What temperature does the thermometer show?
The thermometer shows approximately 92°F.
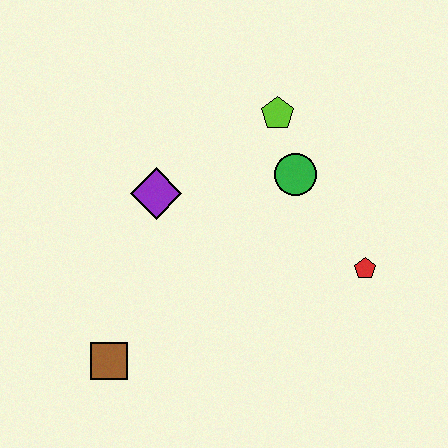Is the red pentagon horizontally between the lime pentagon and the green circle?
No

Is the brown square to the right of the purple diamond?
No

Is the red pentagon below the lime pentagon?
Yes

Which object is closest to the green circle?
The lime pentagon is closest to the green circle.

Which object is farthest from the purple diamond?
The red pentagon is farthest from the purple diamond.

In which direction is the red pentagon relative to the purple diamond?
The red pentagon is to the right of the purple diamond.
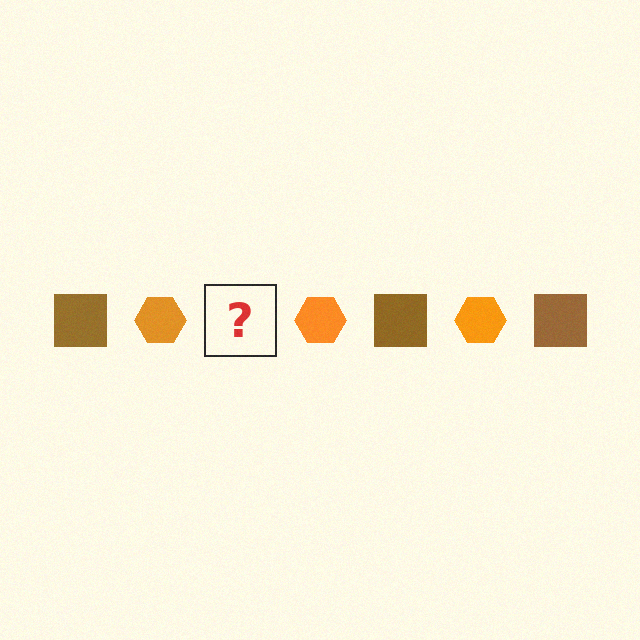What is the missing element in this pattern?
The missing element is a brown square.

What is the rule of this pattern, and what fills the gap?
The rule is that the pattern alternates between brown square and orange hexagon. The gap should be filled with a brown square.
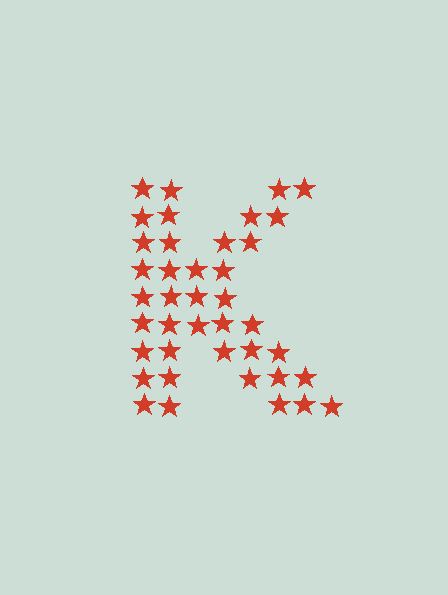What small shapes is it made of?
It is made of small stars.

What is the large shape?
The large shape is the letter K.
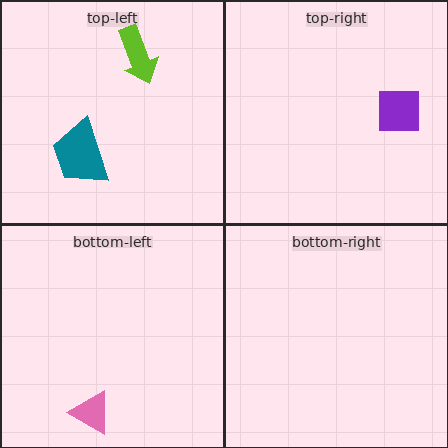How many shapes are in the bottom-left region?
1.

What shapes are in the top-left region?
The lime arrow, the teal trapezoid.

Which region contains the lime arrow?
The top-left region.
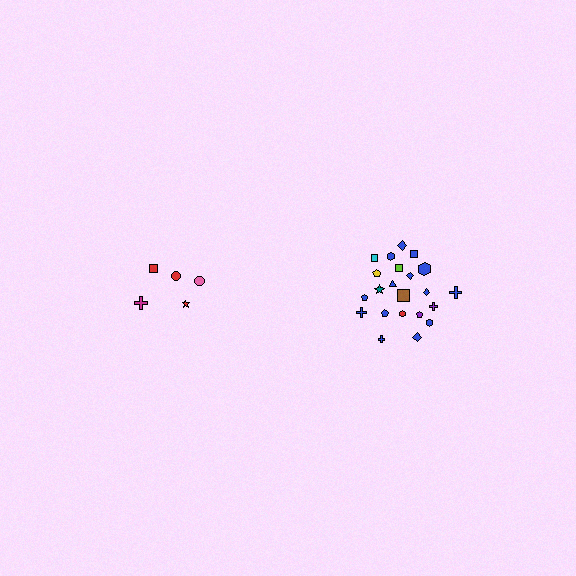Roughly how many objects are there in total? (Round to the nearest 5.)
Roughly 25 objects in total.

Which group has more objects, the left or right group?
The right group.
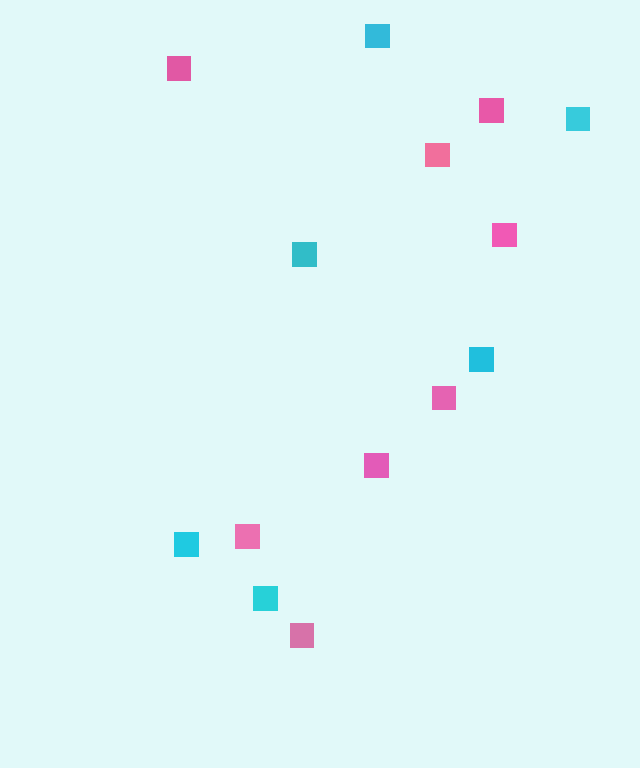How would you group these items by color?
There are 2 groups: one group of cyan squares (6) and one group of pink squares (8).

* [Exercise requirements]:
Restate the records word for word, omitting images.

* [Task response]:
What temperature does the thermometer show?
The thermometer shows approximately 92°F.
Is the red pentagon horizontally between the lime pentagon and the green circle?
No

Is the brown square to the right of the purple diamond?
No

Is the red pentagon below the lime pentagon?
Yes

Which object is closest to the green circle?
The lime pentagon is closest to the green circle.

Which object is farthest from the purple diamond?
The red pentagon is farthest from the purple diamond.

In which direction is the red pentagon relative to the purple diamond?
The red pentagon is to the right of the purple diamond.
What is the missing element in this pattern?
The missing element is a brown square.

What is the rule of this pattern, and what fills the gap?
The rule is that the pattern alternates between brown square and orange hexagon. The gap should be filled with a brown square.
What small shapes is it made of?
It is made of small stars.

What is the large shape?
The large shape is the letter K.
How many shapes are in the bottom-left region?
1.

What shapes are in the top-left region?
The lime arrow, the teal trapezoid.

Which region contains the lime arrow?
The top-left region.
Roughly how many objects are there in total? (Round to the nearest 5.)
Roughly 25 objects in total.

Which group has more objects, the left or right group?
The right group.
How would you group these items by color?
There are 2 groups: one group of cyan squares (6) and one group of pink squares (8).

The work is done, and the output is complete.